## Task objective
Locate the line containing "In which direction" in the material below. Copy that line and all following lines through the end exactly, omitting any pictures.

## Provided records
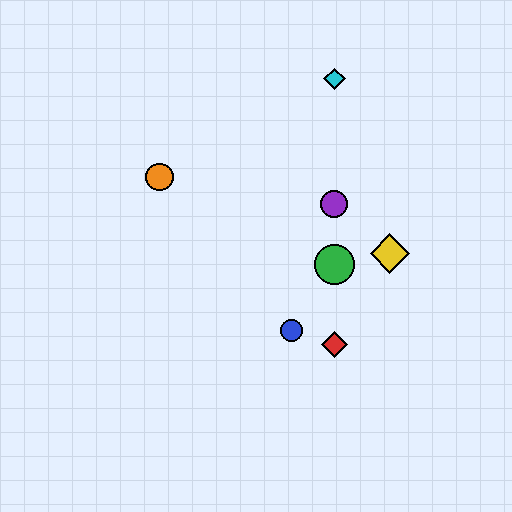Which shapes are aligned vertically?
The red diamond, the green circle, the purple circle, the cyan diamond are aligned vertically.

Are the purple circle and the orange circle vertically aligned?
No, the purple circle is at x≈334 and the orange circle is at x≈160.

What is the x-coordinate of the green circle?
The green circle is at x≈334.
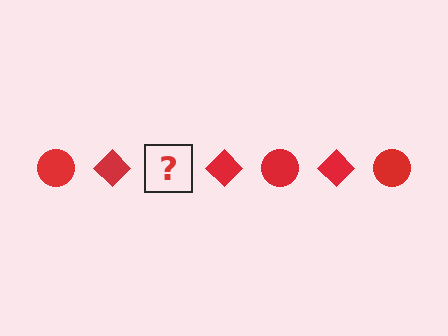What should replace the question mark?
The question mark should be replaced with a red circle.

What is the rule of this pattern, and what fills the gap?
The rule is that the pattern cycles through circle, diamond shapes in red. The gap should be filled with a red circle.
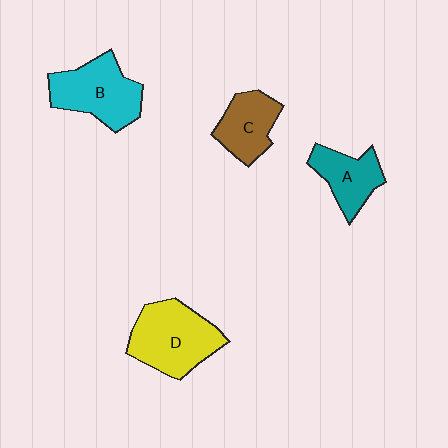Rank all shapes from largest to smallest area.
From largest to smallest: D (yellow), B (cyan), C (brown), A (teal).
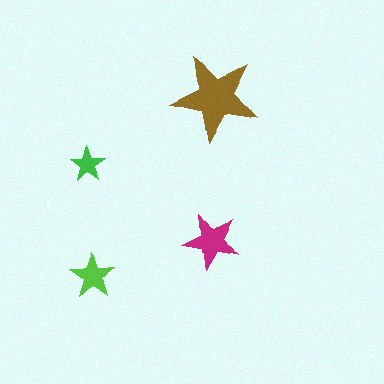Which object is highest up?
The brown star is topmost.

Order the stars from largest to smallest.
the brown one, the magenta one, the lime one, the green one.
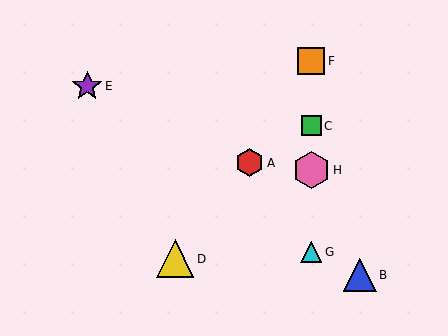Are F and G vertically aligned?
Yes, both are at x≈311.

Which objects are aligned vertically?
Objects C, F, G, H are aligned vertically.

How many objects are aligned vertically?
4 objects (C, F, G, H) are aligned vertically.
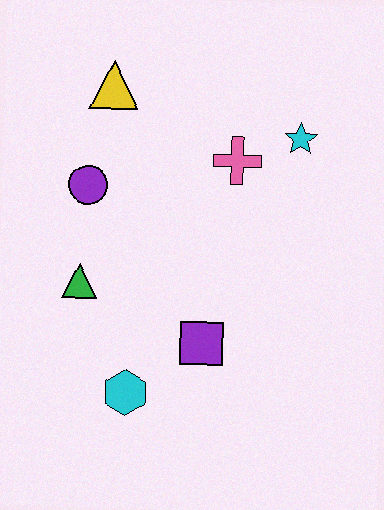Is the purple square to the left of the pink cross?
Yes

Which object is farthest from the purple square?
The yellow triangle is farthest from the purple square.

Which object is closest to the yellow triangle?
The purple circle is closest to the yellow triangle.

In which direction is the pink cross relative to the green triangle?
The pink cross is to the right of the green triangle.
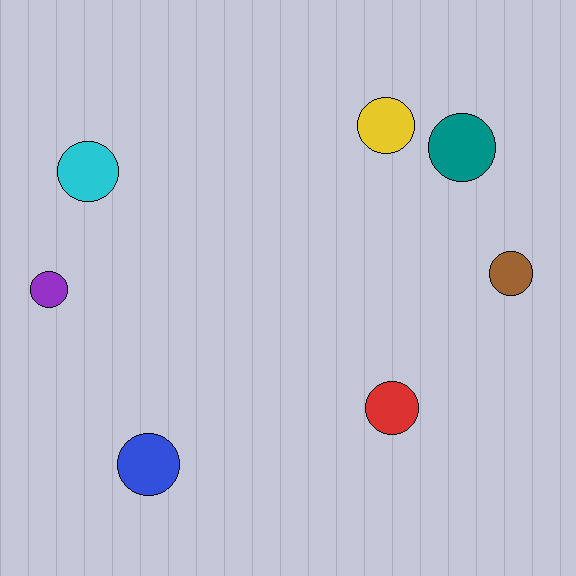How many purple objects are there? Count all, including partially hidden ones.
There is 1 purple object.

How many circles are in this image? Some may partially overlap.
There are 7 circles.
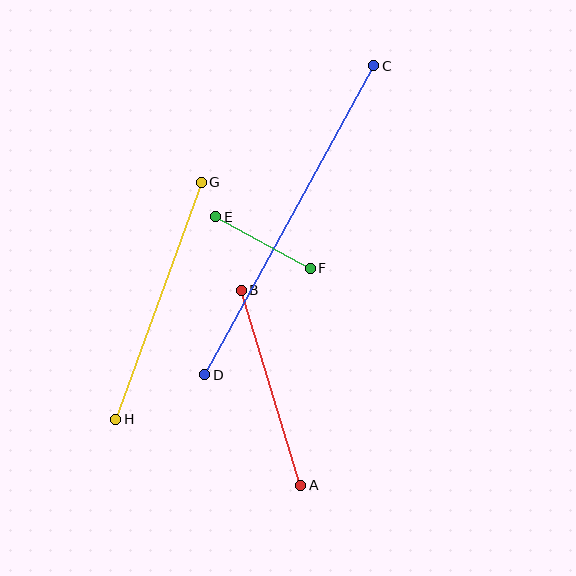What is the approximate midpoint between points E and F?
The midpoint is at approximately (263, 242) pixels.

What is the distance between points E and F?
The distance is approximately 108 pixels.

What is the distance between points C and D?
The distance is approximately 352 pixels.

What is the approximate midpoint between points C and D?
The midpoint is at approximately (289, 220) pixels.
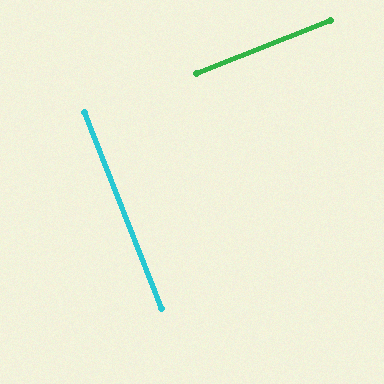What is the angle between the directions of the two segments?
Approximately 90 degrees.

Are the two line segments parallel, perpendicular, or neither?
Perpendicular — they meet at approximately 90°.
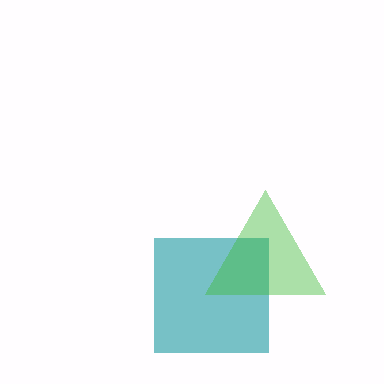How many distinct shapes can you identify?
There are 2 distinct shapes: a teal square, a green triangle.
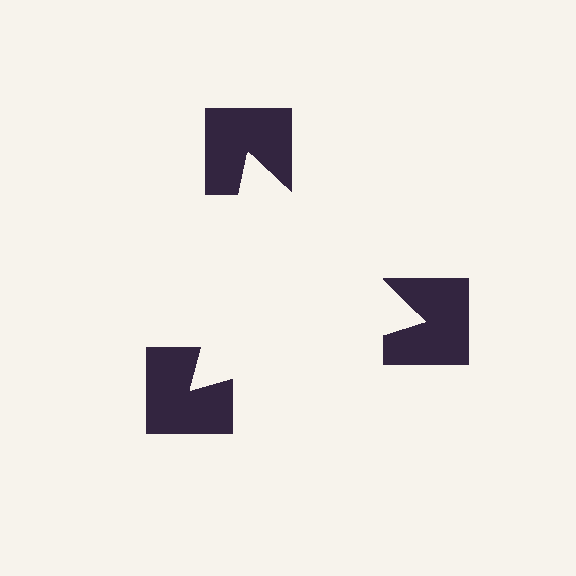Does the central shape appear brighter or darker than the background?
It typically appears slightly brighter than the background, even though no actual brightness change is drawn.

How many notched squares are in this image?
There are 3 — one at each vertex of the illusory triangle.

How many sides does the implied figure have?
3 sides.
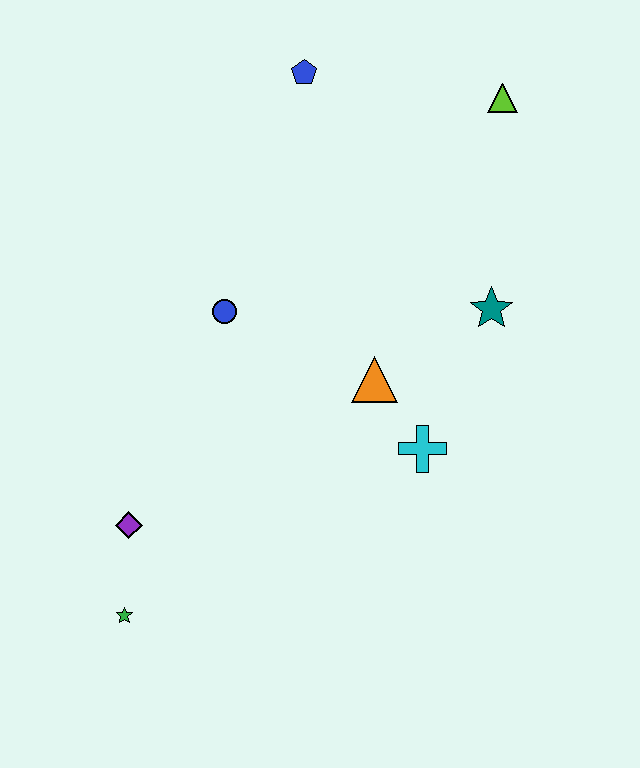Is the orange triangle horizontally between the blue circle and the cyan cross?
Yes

## Solution to this exercise
In which direction is the pink cross relative to the green triangle?
The pink cross is to the right of the green triangle.
How many purple objects are there? Count all, including partially hidden ones.
There is 1 purple object.

How many circles are in this image? Some may partially overlap.
There are 7 circles.
What is the approximate midpoint between points E and F?
The midpoint is at approximately (263, 242) pixels.

What is the distance between points E and F?
The distance is approximately 108 pixels.

What is the distance between points C and D?
The distance is approximately 352 pixels.

What is the approximate midpoint between points C and D?
The midpoint is at approximately (289, 220) pixels.
What is the angle between the directions of the two segments?
Approximately 90 degrees.

Are the two line segments parallel, perpendicular, or neither?
Perpendicular — they meet at approximately 90°.
How many distinct shapes can you identify?
There are 2 distinct shapes: a teal square, a green triangle.
Does the central shape appear brighter or darker than the background?
It typically appears slightly brighter than the background, even though no actual brightness change is drawn.

How many notched squares are in this image?
There are 3 — one at each vertex of the illusory triangle.

How many sides does the implied figure have?
3 sides.
Is the orange triangle horizontally between the blue circle and the cyan cross?
Yes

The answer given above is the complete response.